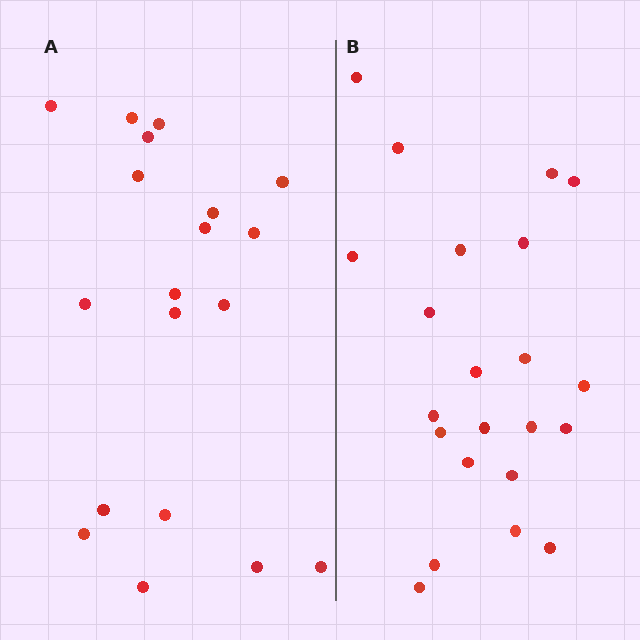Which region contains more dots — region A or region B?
Region B (the right region) has more dots.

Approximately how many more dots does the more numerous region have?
Region B has just a few more — roughly 2 or 3 more dots than region A.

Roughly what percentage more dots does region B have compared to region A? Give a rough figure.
About 15% more.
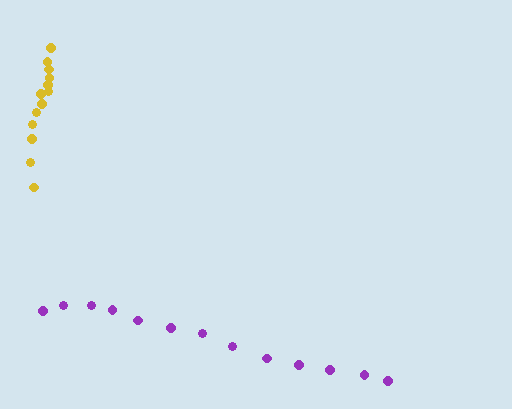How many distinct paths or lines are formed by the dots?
There are 2 distinct paths.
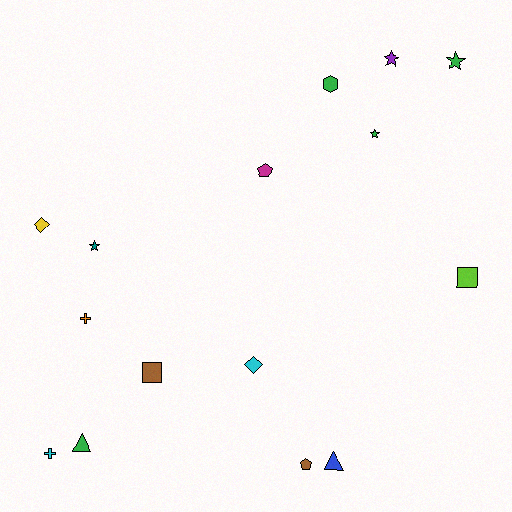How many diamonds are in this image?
There are 2 diamonds.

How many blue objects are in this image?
There is 1 blue object.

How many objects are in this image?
There are 15 objects.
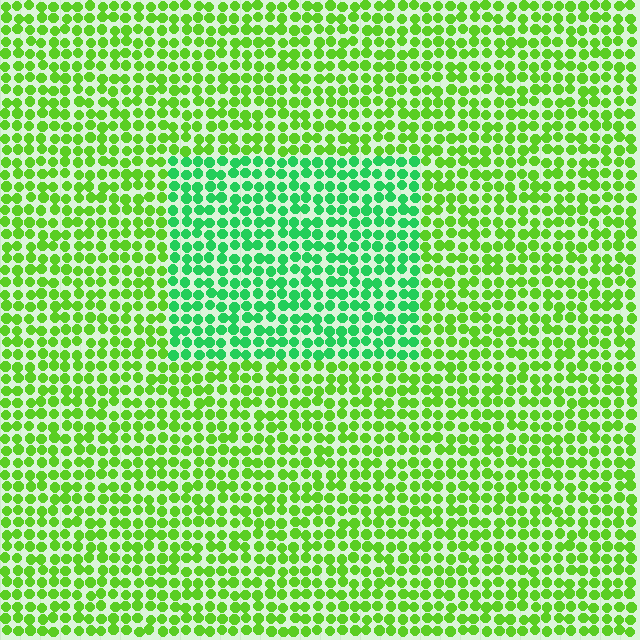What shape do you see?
I see a rectangle.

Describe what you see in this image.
The image is filled with small lime elements in a uniform arrangement. A rectangle-shaped region is visible where the elements are tinted to a slightly different hue, forming a subtle color boundary.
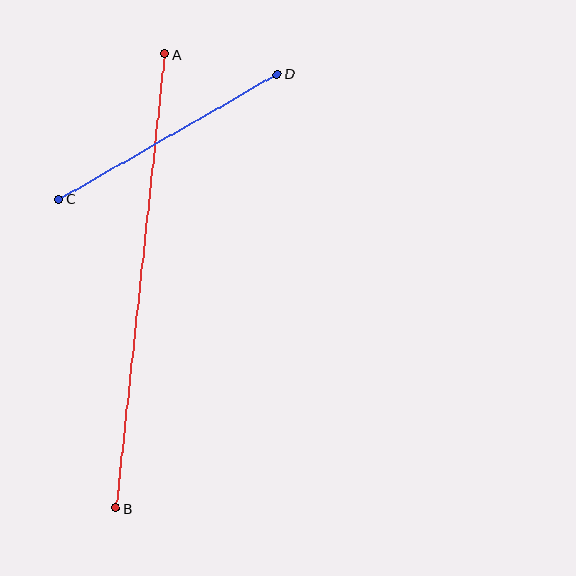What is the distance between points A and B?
The distance is approximately 456 pixels.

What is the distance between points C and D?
The distance is approximately 252 pixels.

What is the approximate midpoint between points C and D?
The midpoint is at approximately (168, 137) pixels.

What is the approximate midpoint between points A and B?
The midpoint is at approximately (140, 281) pixels.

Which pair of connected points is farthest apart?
Points A and B are farthest apart.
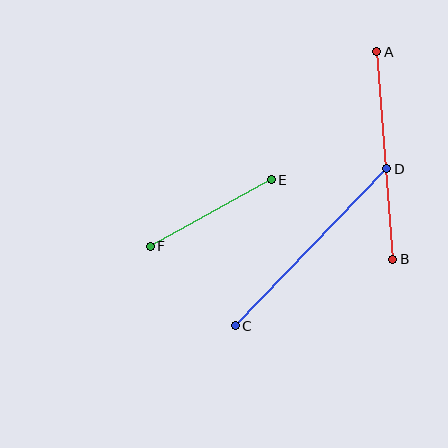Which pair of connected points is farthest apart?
Points C and D are farthest apart.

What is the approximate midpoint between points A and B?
The midpoint is at approximately (385, 155) pixels.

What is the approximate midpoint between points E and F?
The midpoint is at approximately (211, 213) pixels.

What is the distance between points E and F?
The distance is approximately 138 pixels.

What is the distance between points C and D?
The distance is approximately 218 pixels.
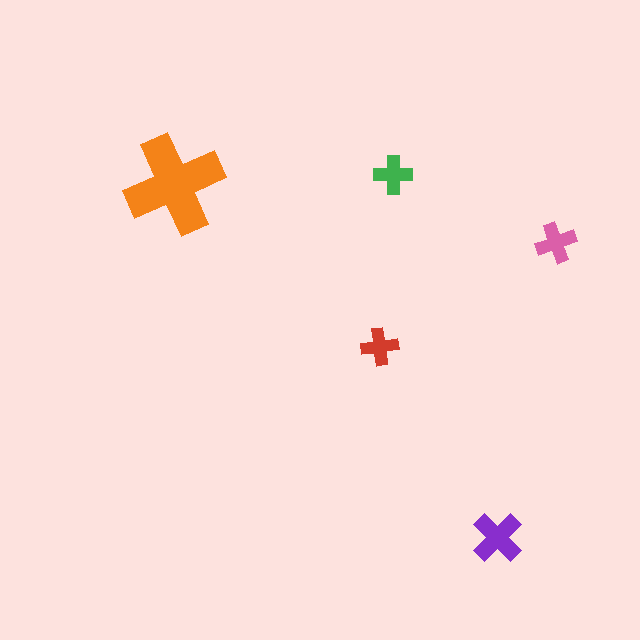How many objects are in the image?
There are 5 objects in the image.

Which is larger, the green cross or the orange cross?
The orange one.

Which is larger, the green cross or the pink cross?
The pink one.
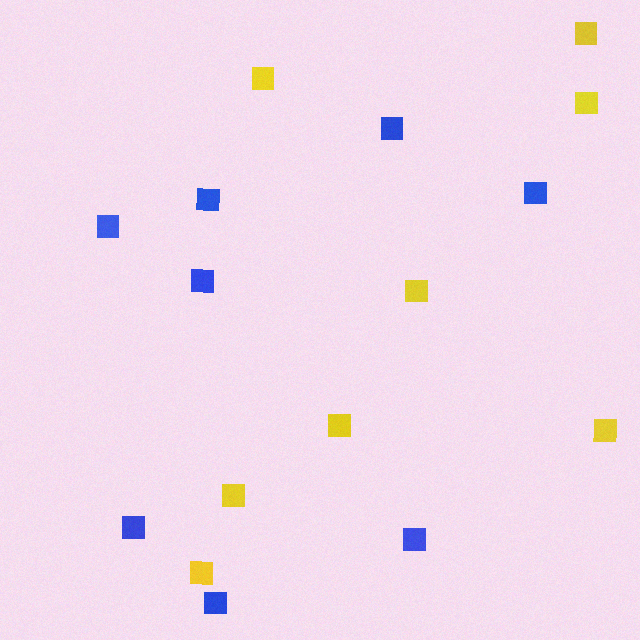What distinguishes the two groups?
There are 2 groups: one group of yellow squares (8) and one group of blue squares (8).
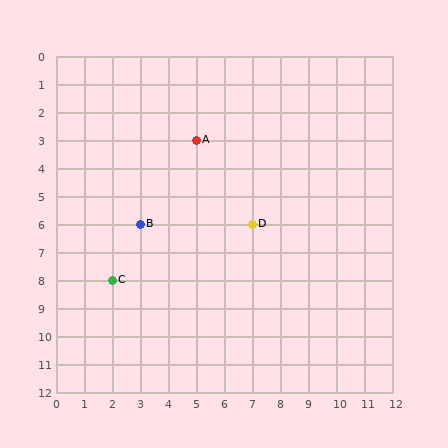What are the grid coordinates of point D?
Point D is at grid coordinates (7, 6).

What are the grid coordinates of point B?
Point B is at grid coordinates (3, 6).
****************
■ **EXERCISE GOAL**
Each line of the data is to be duplicated exactly; pictures stay out of the copy.

■ **COMPLETED TASK**
Which region contains more dots — region A or region B?
Region B (the right region) has more dots.

Approximately how many more dots does the more numerous region have?
Region B has just a few more — roughly 2 or 3 more dots than region A.

Roughly what percentage more dots does region B have compared to region A? Give a rough figure.
About 15% more.
How many distinct paths or lines are formed by the dots?
There are 2 distinct paths.
How many diamonds are in this image?
There are 2 diamonds.

How many blue objects are in this image?
There is 1 blue object.

How many objects are in this image?
There are 15 objects.
What shape do you see?
I see a rectangle.

Describe what you see in this image.
The image is filled with small lime elements in a uniform arrangement. A rectangle-shaped region is visible where the elements are tinted to a slightly different hue, forming a subtle color boundary.
What is the distance between points A and B?
The distance is approximately 456 pixels.

What is the distance between points C and D?
The distance is approximately 252 pixels.

What is the approximate midpoint between points C and D?
The midpoint is at approximately (168, 137) pixels.

What is the approximate midpoint between points A and B?
The midpoint is at approximately (140, 281) pixels.

Which pair of connected points is farthest apart?
Points A and B are farthest apart.
Which pair of connected points is farthest apart?
Points C and D are farthest apart.

What is the approximate midpoint between points A and B?
The midpoint is at approximately (385, 155) pixels.

What is the approximate midpoint between points E and F?
The midpoint is at approximately (211, 213) pixels.

What is the distance between points E and F?
The distance is approximately 138 pixels.

What is the distance between points C and D?
The distance is approximately 218 pixels.
How many objects are in the image?
There are 5 objects in the image.

Which is larger, the green cross or the orange cross?
The orange one.

Which is larger, the green cross or the pink cross?
The pink one.
What distinguishes the two groups?
There are 2 groups: one group of yellow squares (8) and one group of blue squares (8).
What are the grid coordinates of point D?
Point D is at grid coordinates (7, 6).

What are the grid coordinates of point B?
Point B is at grid coordinates (3, 6).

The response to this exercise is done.